**The problem:**
Please repeat all of the listing exactly.

**The records:**
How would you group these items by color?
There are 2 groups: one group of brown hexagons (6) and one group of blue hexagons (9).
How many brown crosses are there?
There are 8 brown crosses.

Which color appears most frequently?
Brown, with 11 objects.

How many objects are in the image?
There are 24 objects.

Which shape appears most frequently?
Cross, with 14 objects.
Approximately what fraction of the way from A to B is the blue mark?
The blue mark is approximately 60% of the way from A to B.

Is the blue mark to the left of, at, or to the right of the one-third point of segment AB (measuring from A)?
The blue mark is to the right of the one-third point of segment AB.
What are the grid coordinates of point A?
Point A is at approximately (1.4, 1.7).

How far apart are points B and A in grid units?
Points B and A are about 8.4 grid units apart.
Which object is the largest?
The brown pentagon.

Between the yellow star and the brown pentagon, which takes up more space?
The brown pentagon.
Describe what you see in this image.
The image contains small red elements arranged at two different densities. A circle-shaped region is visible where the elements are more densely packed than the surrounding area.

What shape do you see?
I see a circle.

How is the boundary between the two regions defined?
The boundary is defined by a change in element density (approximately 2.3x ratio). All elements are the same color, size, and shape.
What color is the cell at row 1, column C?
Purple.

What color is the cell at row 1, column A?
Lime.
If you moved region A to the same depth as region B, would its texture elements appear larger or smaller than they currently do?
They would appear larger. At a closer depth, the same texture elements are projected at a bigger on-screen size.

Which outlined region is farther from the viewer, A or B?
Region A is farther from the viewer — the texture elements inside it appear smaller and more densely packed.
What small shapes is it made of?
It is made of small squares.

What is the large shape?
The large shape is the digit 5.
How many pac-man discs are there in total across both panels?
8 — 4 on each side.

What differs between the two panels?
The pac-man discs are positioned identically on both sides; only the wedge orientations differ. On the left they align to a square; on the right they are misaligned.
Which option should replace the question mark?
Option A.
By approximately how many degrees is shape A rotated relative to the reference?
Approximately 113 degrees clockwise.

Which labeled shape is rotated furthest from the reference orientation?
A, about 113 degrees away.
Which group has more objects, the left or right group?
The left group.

**Exercise answer:**
How would you group these items by color?
There are 2 groups: one group of brown hexagons (6) and one group of blue hexagons (9).
How many brown crosses are there?
There are 8 brown crosses.

Which color appears most frequently?
Brown, with 11 objects.

How many objects are in the image?
There are 24 objects.

Which shape appears most frequently?
Cross, with 14 objects.
Approximately what fraction of the way from A to B is the blue mark?
The blue mark is approximately 60% of the way from A to B.

Is the blue mark to the left of, at, or to the right of the one-third point of segment AB (measuring from A)?
The blue mark is to the right of the one-third point of segment AB.
What are the grid coordinates of point A?
Point A is at approximately (1.4, 1.7).

How far apart are points B and A in grid units?
Points B and A are about 8.4 grid units apart.
Which object is the largest?
The brown pentagon.

Between the yellow star and the brown pentagon, which takes up more space?
The brown pentagon.
Describe what you see in this image.
The image contains small red elements arranged at two different densities. A circle-shaped region is visible where the elements are more densely packed than the surrounding area.

What shape do you see?
I see a circle.

How is the boundary between the two regions defined?
The boundary is defined by a change in element density (approximately 2.3x ratio). All elements are the same color, size, and shape.
What color is the cell at row 1, column C?
Purple.

What color is the cell at row 1, column A?
Lime.
If you moved region A to the same depth as region B, would its texture elements appear larger or smaller than they currently do?
They would appear larger. At a closer depth, the same texture elements are projected at a bigger on-screen size.

Which outlined region is farther from the viewer, A or B?
Region A is farther from the viewer — the texture elements inside it appear smaller and more densely packed.
What small shapes is it made of?
It is made of small squares.

What is the large shape?
The large shape is the digit 5.
How many pac-man discs are there in total across both panels?
8 — 4 on each side.

What differs between the two panels?
The pac-man discs are positioned identically on both sides; only the wedge orientations differ. On the left they align to a square; on the right they are misaligned.
Which option should replace the question mark?
Option A.
By approximately how many degrees is shape A rotated relative to the reference?
Approximately 113 degrees clockwise.

Which labeled shape is rotated furthest from the reference orientation?
A, about 113 degrees away.
Which group has more objects, the left or right group?
The left group.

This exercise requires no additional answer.